• _Data shown_:
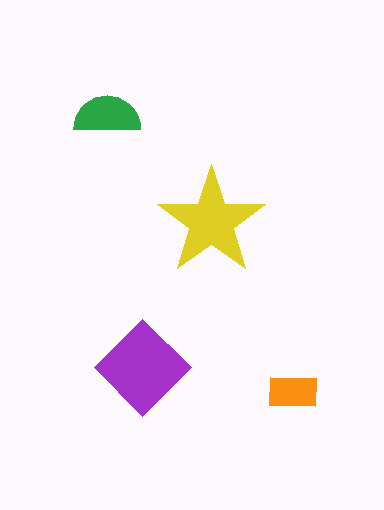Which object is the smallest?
The orange rectangle.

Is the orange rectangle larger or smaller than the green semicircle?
Smaller.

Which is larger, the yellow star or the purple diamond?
The purple diamond.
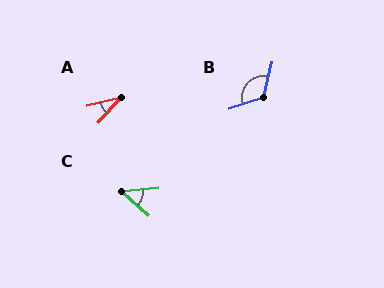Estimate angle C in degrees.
Approximately 47 degrees.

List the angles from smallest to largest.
A (34°), C (47°), B (122°).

• _Task description_: Transcribe the listing in full. Omit the pictures and keep every line exact.

• _Reply_:
Which object is the smallest?
The orange rectangle.

Is the orange rectangle larger or smaller than the green semicircle?
Smaller.

Which is larger, the yellow star or the purple diamond?
The purple diamond.
Estimate angle C in degrees.
Approximately 47 degrees.

List the angles from smallest to largest.
A (34°), C (47°), B (122°).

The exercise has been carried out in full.